»»

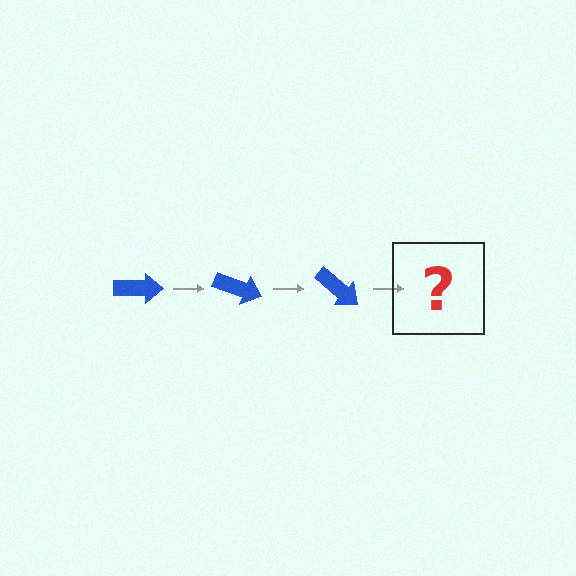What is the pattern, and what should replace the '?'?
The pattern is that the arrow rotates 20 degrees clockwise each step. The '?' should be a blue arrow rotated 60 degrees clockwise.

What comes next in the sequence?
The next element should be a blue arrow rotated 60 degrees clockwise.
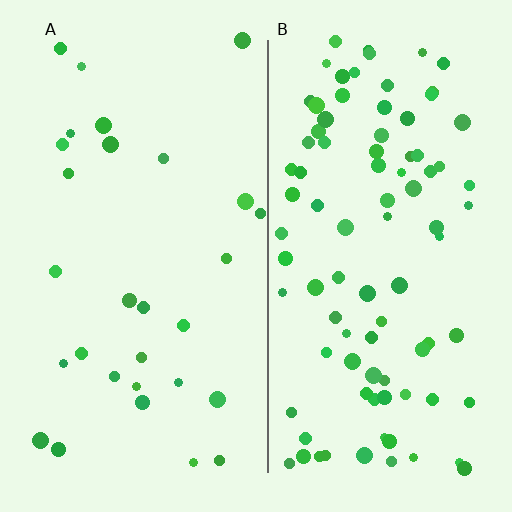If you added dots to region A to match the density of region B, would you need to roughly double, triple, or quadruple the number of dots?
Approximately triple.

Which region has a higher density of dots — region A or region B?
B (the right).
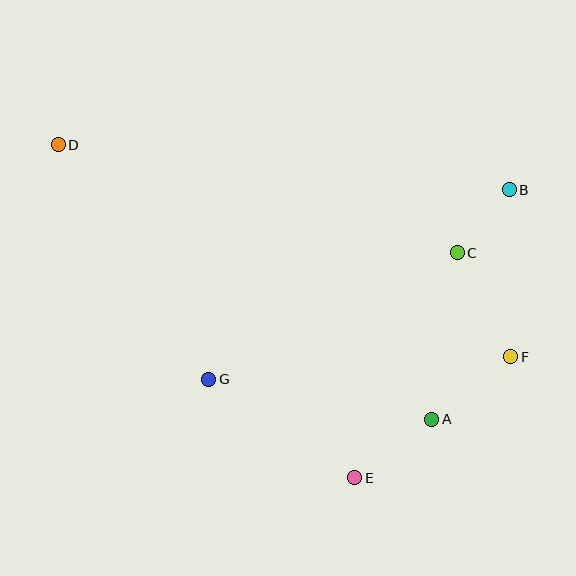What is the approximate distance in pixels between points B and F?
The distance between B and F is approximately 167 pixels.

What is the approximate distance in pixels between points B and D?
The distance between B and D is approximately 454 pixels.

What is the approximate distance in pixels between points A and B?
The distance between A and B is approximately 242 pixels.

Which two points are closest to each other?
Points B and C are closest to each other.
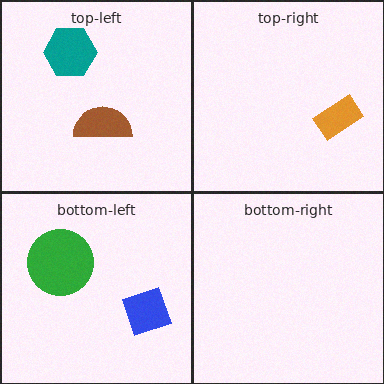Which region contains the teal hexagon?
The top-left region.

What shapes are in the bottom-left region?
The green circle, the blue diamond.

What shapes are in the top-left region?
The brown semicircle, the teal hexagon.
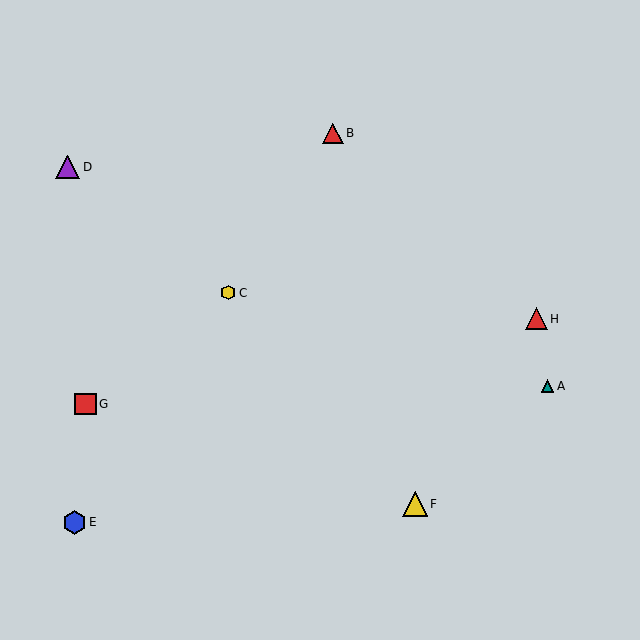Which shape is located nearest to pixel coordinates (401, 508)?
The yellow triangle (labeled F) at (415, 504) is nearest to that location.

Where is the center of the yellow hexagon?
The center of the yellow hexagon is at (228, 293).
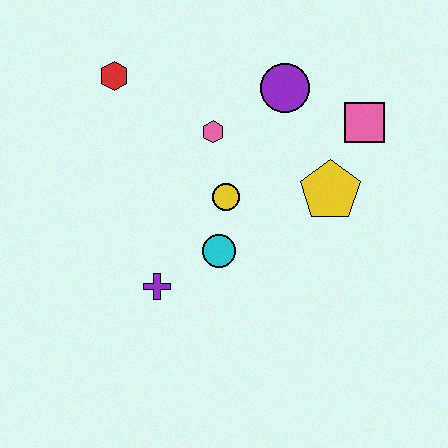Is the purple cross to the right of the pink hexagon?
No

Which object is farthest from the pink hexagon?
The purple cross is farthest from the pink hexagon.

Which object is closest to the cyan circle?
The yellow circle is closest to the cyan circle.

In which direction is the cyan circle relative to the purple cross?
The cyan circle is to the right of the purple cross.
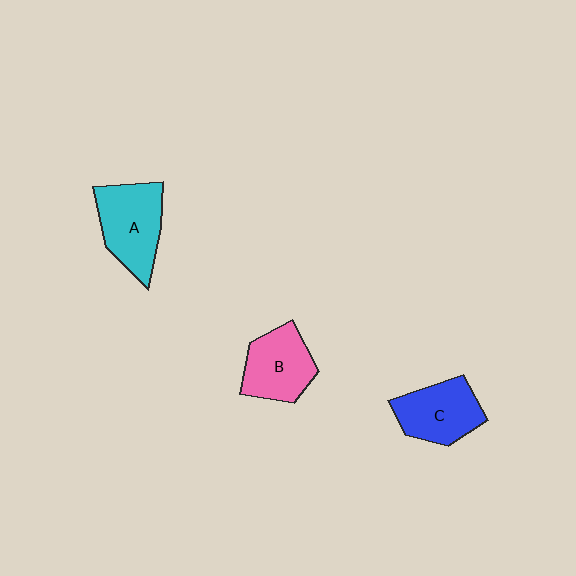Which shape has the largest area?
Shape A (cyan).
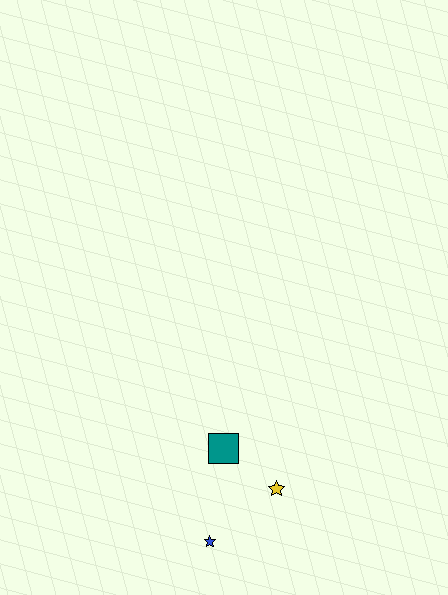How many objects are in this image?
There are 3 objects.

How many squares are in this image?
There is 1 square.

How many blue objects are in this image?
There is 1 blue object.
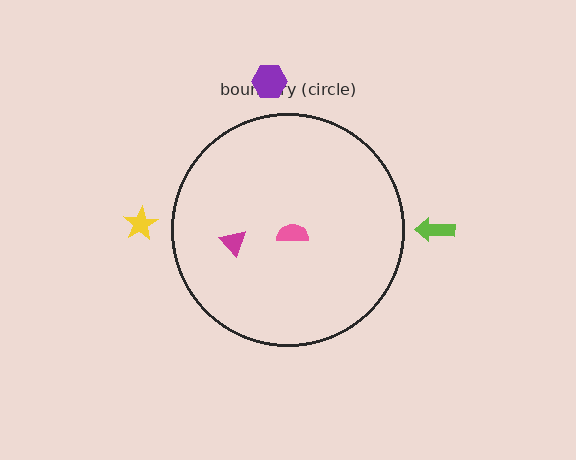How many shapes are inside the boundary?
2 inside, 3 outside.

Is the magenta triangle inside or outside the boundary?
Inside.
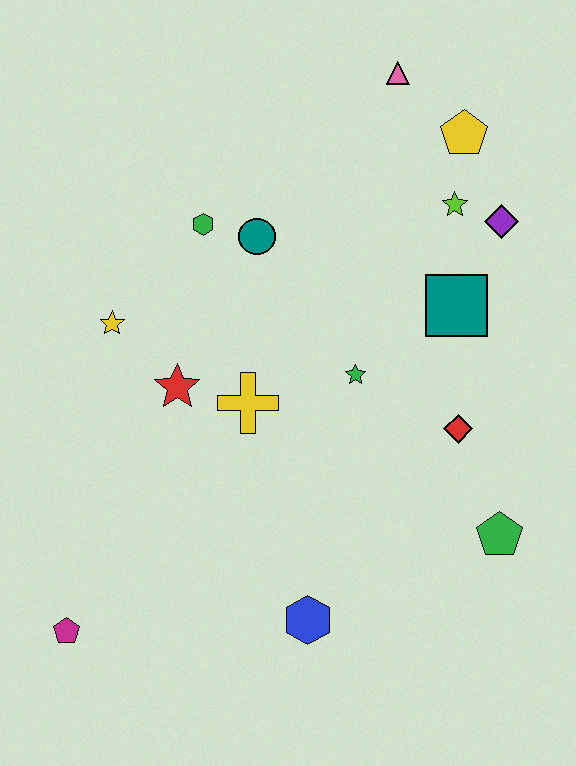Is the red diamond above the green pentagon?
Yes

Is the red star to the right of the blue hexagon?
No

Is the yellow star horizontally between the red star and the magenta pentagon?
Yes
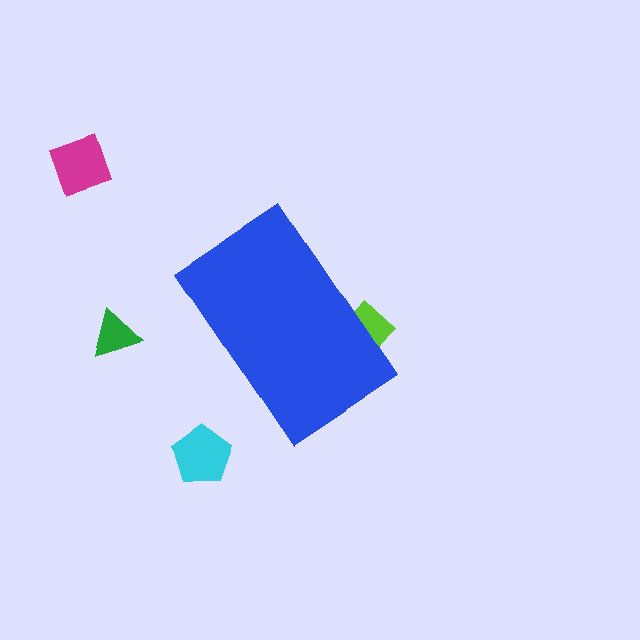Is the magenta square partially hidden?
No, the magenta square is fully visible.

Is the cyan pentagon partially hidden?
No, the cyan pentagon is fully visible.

««
»»

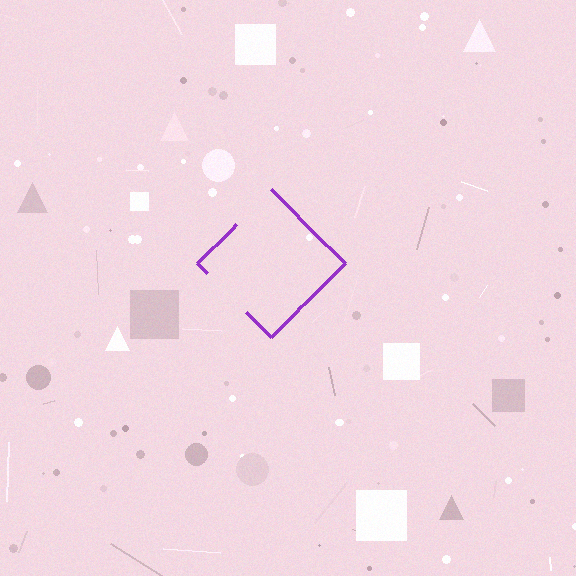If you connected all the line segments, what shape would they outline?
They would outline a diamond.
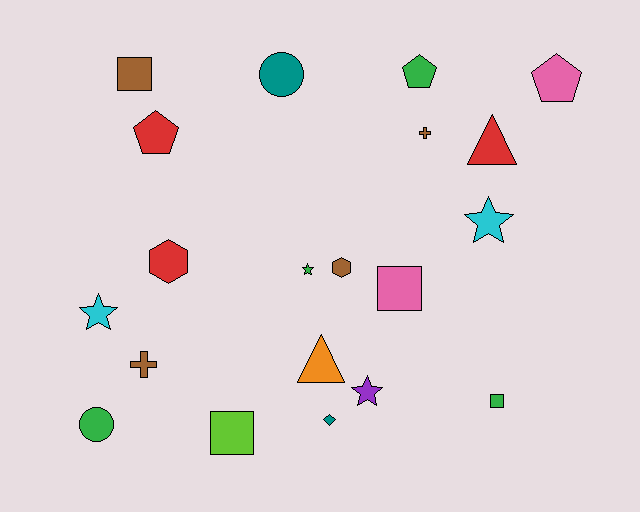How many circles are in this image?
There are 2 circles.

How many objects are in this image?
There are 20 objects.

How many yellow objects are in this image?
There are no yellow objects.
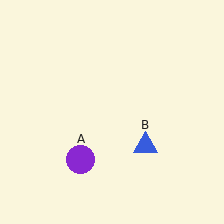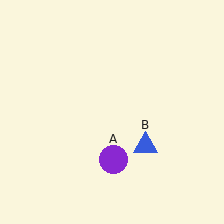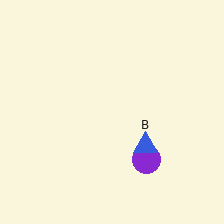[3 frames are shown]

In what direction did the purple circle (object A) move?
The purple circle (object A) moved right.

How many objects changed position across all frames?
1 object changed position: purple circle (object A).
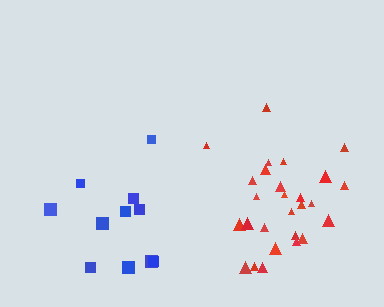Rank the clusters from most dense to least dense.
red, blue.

««

- WHAT TO WORK ON:
The lines you need run from the one containing "How many circles are in this image?" down to the one containing "[3 frames are shown]"; print them exactly, both ends included, and leave out pictures.

- THE REPLY:
How many circles are in this image?
There are 2 circles.

How many objects are in this image?
There are 20 objects.

How many yellow objects are in this image?
There are no yellow objects.
[3 frames are shown]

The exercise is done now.